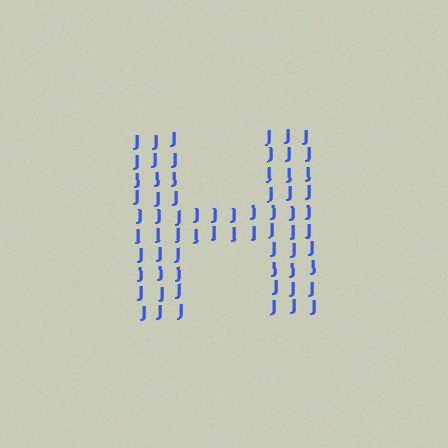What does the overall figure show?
The overall figure shows the letter H.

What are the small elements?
The small elements are letter J's.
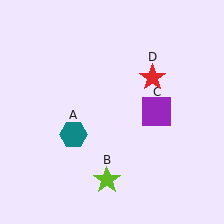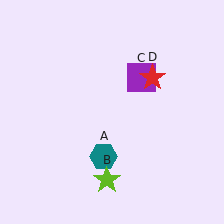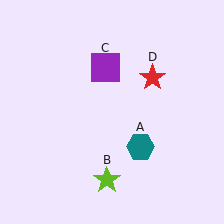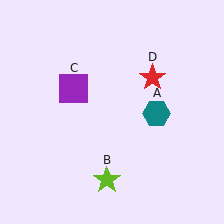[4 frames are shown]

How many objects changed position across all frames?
2 objects changed position: teal hexagon (object A), purple square (object C).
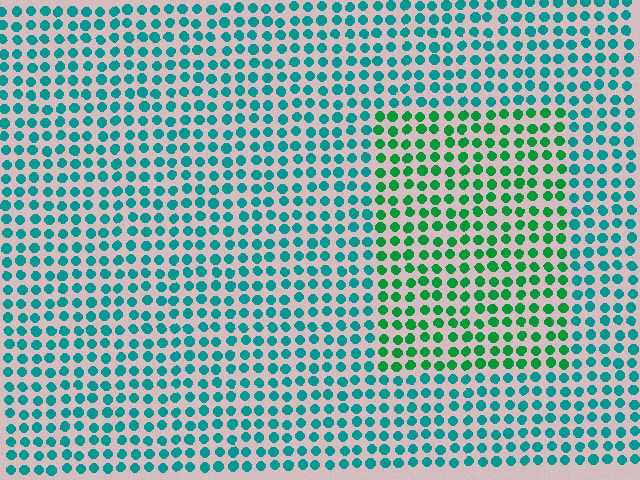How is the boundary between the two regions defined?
The boundary is defined purely by a slight shift in hue (about 38 degrees). Spacing, size, and orientation are identical on both sides.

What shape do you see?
I see a rectangle.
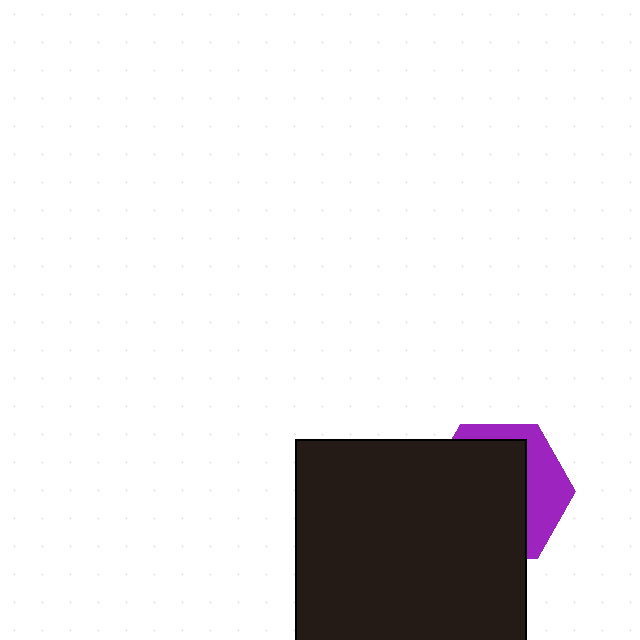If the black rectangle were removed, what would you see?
You would see the complete purple hexagon.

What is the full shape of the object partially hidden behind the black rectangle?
The partially hidden object is a purple hexagon.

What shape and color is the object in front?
The object in front is a black rectangle.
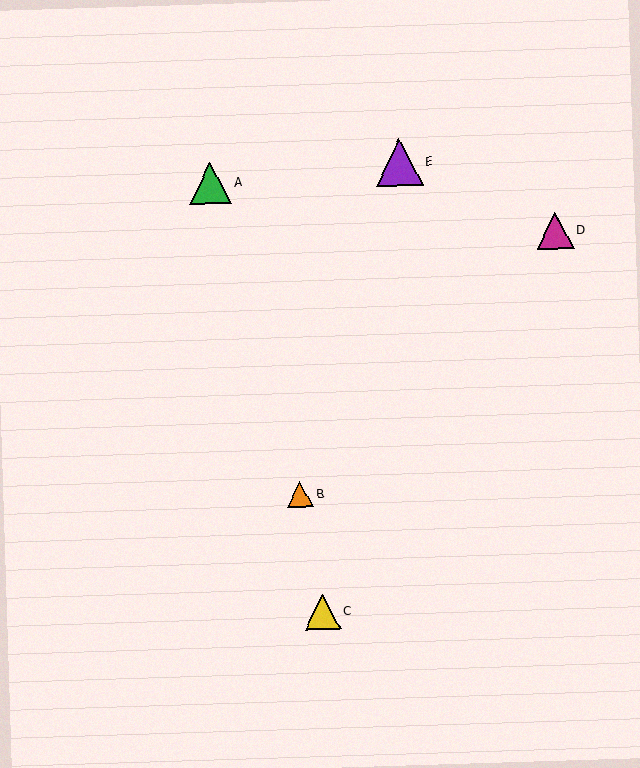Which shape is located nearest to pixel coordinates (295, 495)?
The orange triangle (labeled B) at (300, 494) is nearest to that location.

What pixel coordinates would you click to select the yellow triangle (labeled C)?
Click at (323, 612) to select the yellow triangle C.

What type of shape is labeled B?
Shape B is an orange triangle.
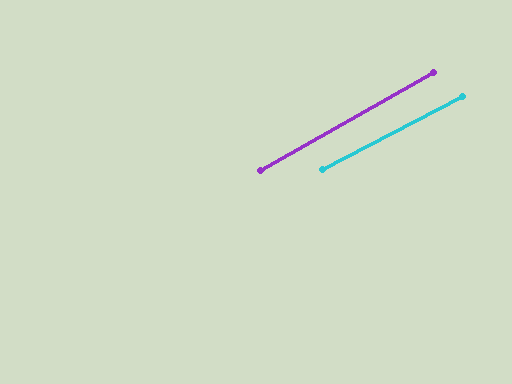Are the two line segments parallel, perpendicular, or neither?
Parallel — their directions differ by only 1.9°.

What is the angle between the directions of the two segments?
Approximately 2 degrees.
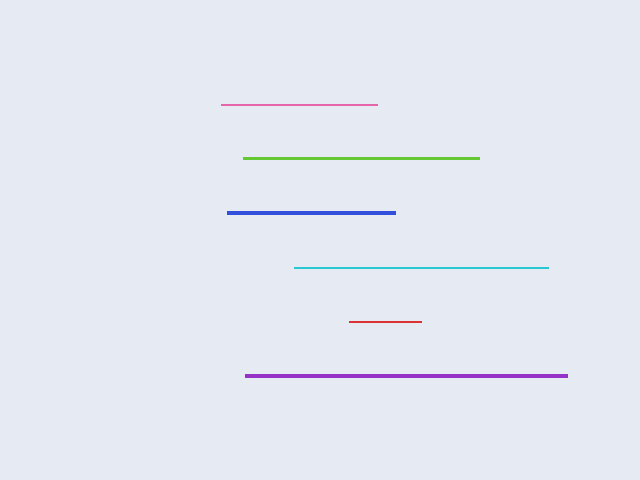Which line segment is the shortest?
The red line is the shortest at approximately 73 pixels.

┄┄┄┄┄┄┄┄┄┄┄┄┄┄┄┄┄┄┄┄

Instructions for the task
Quote in full the listing given above; the images are to be left out.

Solution to this exercise
What does the overall figure show?
The overall figure shows the letter H.

What are the small elements?
The small elements are letter J's.
[4 frames are shown]

How many objects changed position across all frames?
2 objects changed position: teal hexagon (object A), purple square (object C).
How is the boundary between the two regions defined?
The boundary is defined purely by a slight shift in hue (about 38 degrees). Spacing, size, and orientation are identical on both sides.

What shape do you see?
I see a rectangle.
If the black rectangle were removed, what would you see?
You would see the complete purple hexagon.

What is the full shape of the object partially hidden behind the black rectangle?
The partially hidden object is a purple hexagon.

What shape and color is the object in front?
The object in front is a black rectangle.
Which shape is located nearest to pixel coordinates (295, 495)?
The orange triangle (labeled B) at (300, 494) is nearest to that location.

What pixel coordinates would you click to select the yellow triangle (labeled C)?
Click at (323, 612) to select the yellow triangle C.

What type of shape is labeled B?
Shape B is an orange triangle.
Are the two line segments parallel, perpendicular, or neither?
Parallel — their directions differ by only 1.9°.

What is the angle between the directions of the two segments?
Approximately 2 degrees.
Which line segment is the shortest?
The red line is the shortest at approximately 73 pixels.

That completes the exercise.